■ **THE REQUEST**
From the records below, extract all the text exactly and leave the images behind.

-*-*-

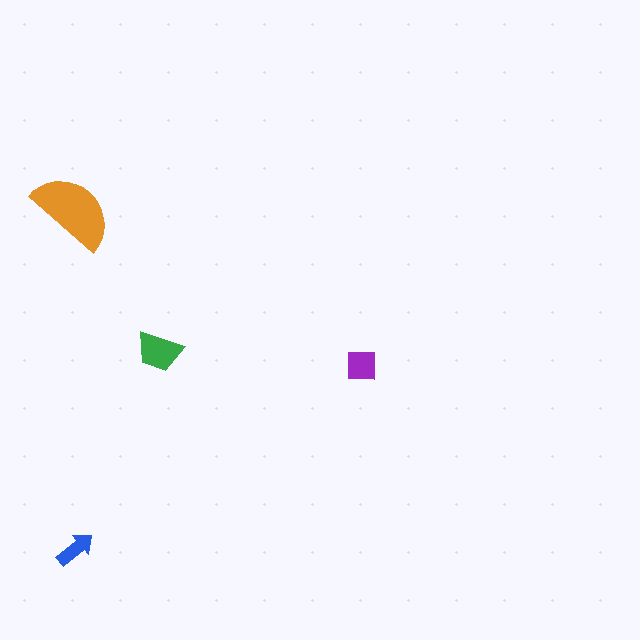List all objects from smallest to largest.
The blue arrow, the purple square, the green trapezoid, the orange semicircle.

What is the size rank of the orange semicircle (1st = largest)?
1st.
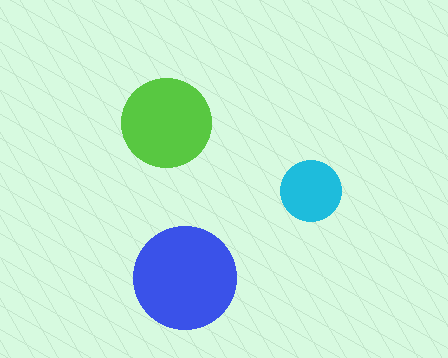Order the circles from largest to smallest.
the blue one, the lime one, the cyan one.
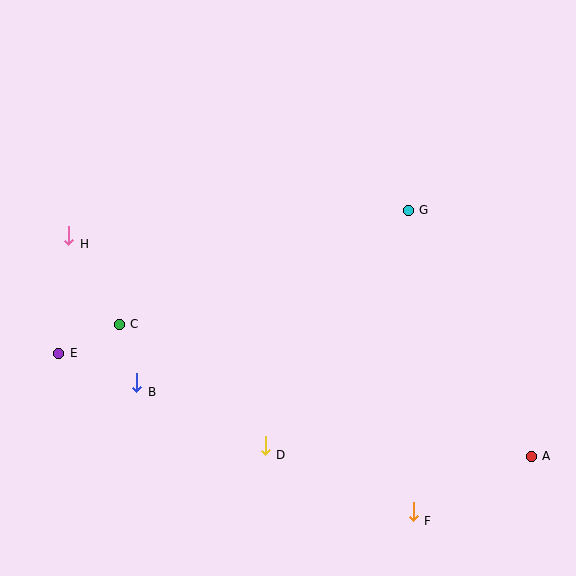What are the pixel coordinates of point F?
Point F is at (413, 521).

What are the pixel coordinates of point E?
Point E is at (59, 353).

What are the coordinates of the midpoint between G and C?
The midpoint between G and C is at (264, 267).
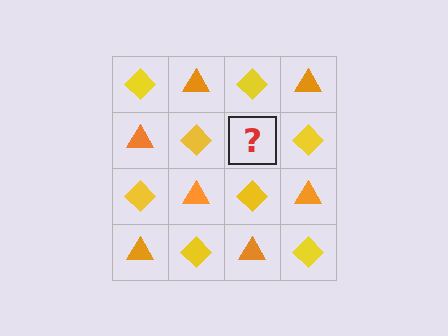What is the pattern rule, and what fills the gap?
The rule is that it alternates yellow diamond and orange triangle in a checkerboard pattern. The gap should be filled with an orange triangle.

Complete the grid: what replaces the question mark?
The question mark should be replaced with an orange triangle.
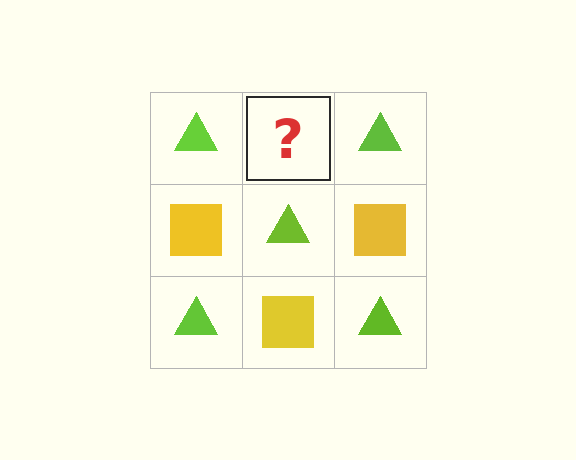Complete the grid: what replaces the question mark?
The question mark should be replaced with a yellow square.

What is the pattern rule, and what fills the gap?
The rule is that it alternates lime triangle and yellow square in a checkerboard pattern. The gap should be filled with a yellow square.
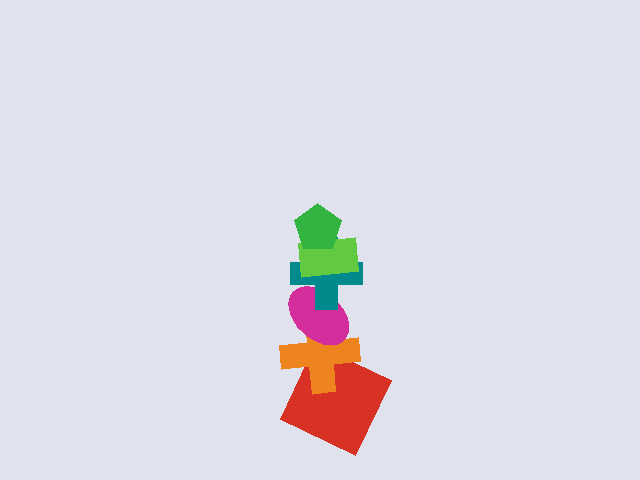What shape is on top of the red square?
The orange cross is on top of the red square.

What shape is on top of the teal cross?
The lime rectangle is on top of the teal cross.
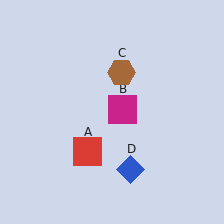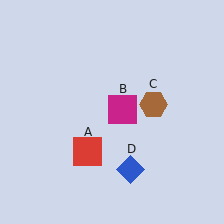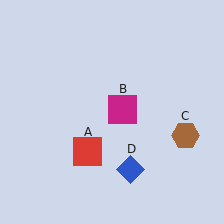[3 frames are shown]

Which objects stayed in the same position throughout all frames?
Red square (object A) and magenta square (object B) and blue diamond (object D) remained stationary.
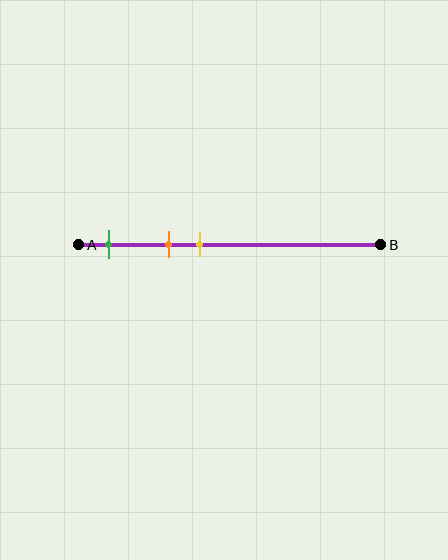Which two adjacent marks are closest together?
The orange and yellow marks are the closest adjacent pair.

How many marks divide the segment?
There are 3 marks dividing the segment.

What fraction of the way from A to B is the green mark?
The green mark is approximately 10% (0.1) of the way from A to B.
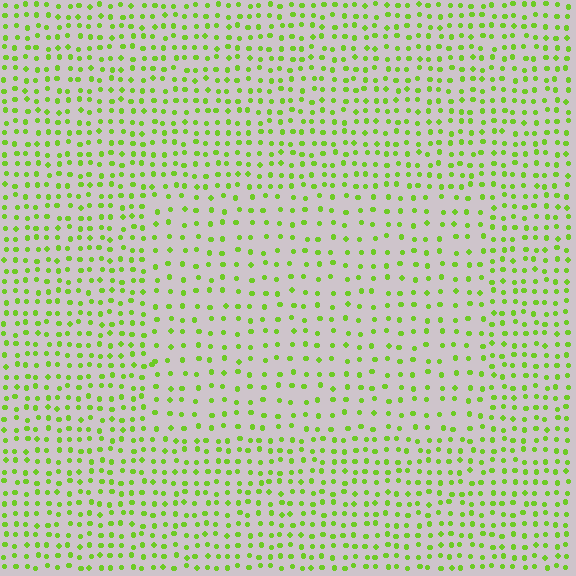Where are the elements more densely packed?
The elements are more densely packed outside the rectangle boundary.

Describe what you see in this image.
The image contains small lime elements arranged at two different densities. A rectangle-shaped region is visible where the elements are less densely packed than the surrounding area.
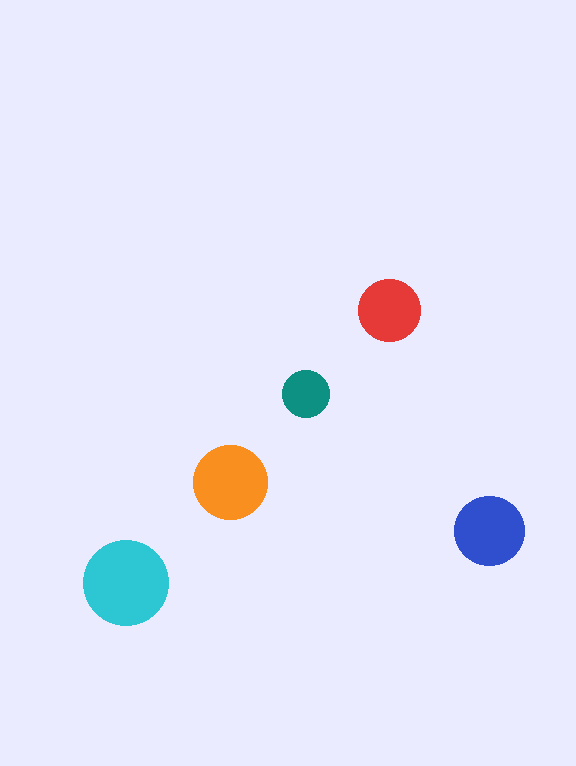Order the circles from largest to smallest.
the cyan one, the orange one, the blue one, the red one, the teal one.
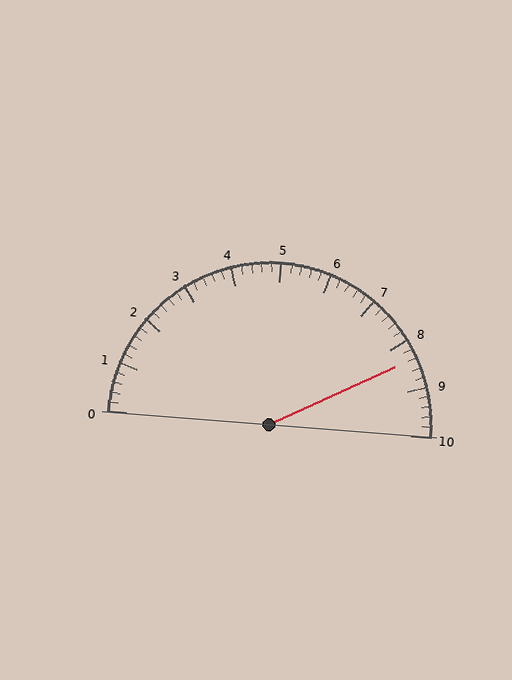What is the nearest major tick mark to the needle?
The nearest major tick mark is 8.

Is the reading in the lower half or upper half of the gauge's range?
The reading is in the upper half of the range (0 to 10).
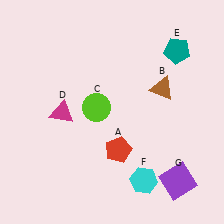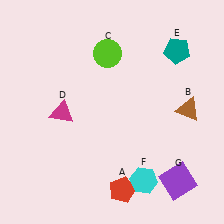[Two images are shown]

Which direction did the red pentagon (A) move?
The red pentagon (A) moved down.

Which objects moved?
The objects that moved are: the red pentagon (A), the brown triangle (B), the lime circle (C).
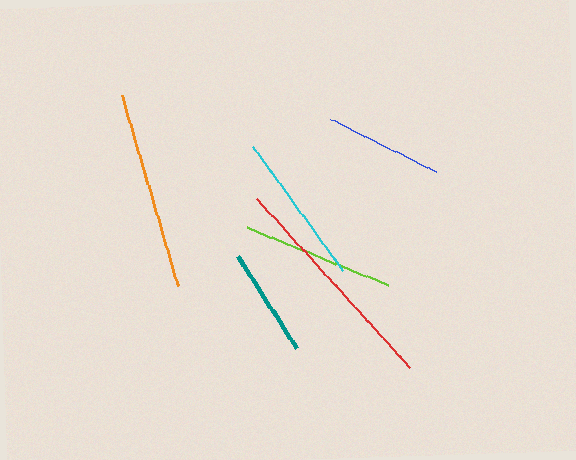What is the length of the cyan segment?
The cyan segment is approximately 153 pixels long.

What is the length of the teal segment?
The teal segment is approximately 109 pixels long.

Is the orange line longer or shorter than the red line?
The red line is longer than the orange line.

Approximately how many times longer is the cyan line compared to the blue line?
The cyan line is approximately 1.3 times the length of the blue line.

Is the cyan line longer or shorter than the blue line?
The cyan line is longer than the blue line.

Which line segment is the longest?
The red line is the longest at approximately 229 pixels.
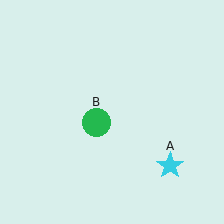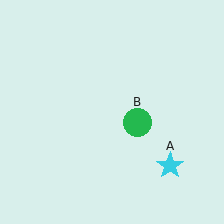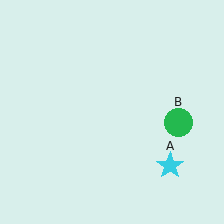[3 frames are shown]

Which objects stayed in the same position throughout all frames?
Cyan star (object A) remained stationary.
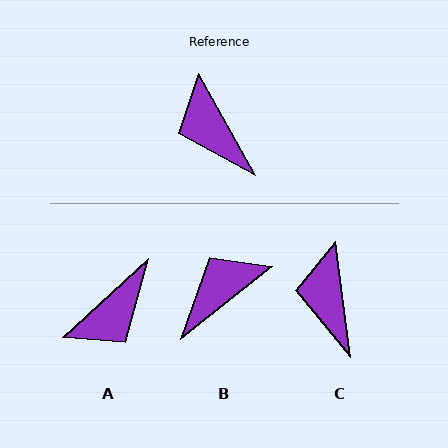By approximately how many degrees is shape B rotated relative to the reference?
Approximately 80 degrees clockwise.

-*-*-

■ **EXERCISE RESULT**
List all objects from smallest to largest.
The blue arrow, the purple square, the green trapezoid, the orange semicircle.

What is the size rank of the orange semicircle (1st = largest)?
1st.
Order the circles from largest to smallest.
the blue one, the lime one, the cyan one.
What are the pixel coordinates of point F?
Point F is at (413, 521).

What are the pixel coordinates of point E?
Point E is at (59, 353).

What are the coordinates of the midpoint between G and C?
The midpoint between G and C is at (264, 267).
What is the pattern rule, and what fills the gap?
The rule is that it alternates yellow diamond and orange triangle in a checkerboard pattern. The gap should be filled with an orange triangle.

Complete the grid: what replaces the question mark?
The question mark should be replaced with an orange triangle.
Complete the grid: what replaces the question mark?
The question mark should be replaced with a yellow square.

What is the pattern rule, and what fills the gap?
The rule is that it alternates lime triangle and yellow square in a checkerboard pattern. The gap should be filled with a yellow square.
What shape is on top of the red square?
The orange cross is on top of the red square.

What shape is on top of the teal cross?
The lime rectangle is on top of the teal cross.
[3 frames are shown]

Which objects stayed in the same position throughout all frames?
Red square (object A) and magenta square (object B) and blue diamond (object D) remained stationary.
Which two adjacent marks are closest together?
The orange and yellow marks are the closest adjacent pair.

How many marks divide the segment?
There are 3 marks dividing the segment.

What fraction of the way from A to B is the green mark?
The green mark is approximately 10% (0.1) of the way from A to B.
Where are the elements more densely packed?
The elements are more densely packed outside the rectangle boundary.

Describe what you see in this image.
The image contains small lime elements arranged at two different densities. A rectangle-shaped region is visible where the elements are less densely packed than the surrounding area.
Order the circles from largest to smallest.
the cyan one, the orange one, the blue one, the red one, the teal one.
What is the nearest major tick mark to the needle?
The nearest major tick mark is 8.

Is the reading in the lower half or upper half of the gauge's range?
The reading is in the upper half of the range (0 to 10).
[Two images are shown]

Which direction did the red pentagon (A) move?
The red pentagon (A) moved down.

Which objects moved?
The objects that moved are: the red pentagon (A), the brown triangle (B), the lime circle (C).
What is the length of the cyan segment?
The cyan segment is approximately 153 pixels long.

What is the length of the teal segment?
The teal segment is approximately 109 pixels long.

Is the orange line longer or shorter than the red line?
The red line is longer than the orange line.

Approximately how many times longer is the cyan line compared to the blue line?
The cyan line is approximately 1.3 times the length of the blue line.

Is the cyan line longer or shorter than the blue line?
The cyan line is longer than the blue line.

Which line segment is the longest?
The red line is the longest at approximately 229 pixels.
[3 frames are shown]

Which objects stayed in the same position throughout all frames?
Cyan star (object A) remained stationary.
By approximately how many degrees is shape B rotated relative to the reference?
Approximately 80 degrees clockwise.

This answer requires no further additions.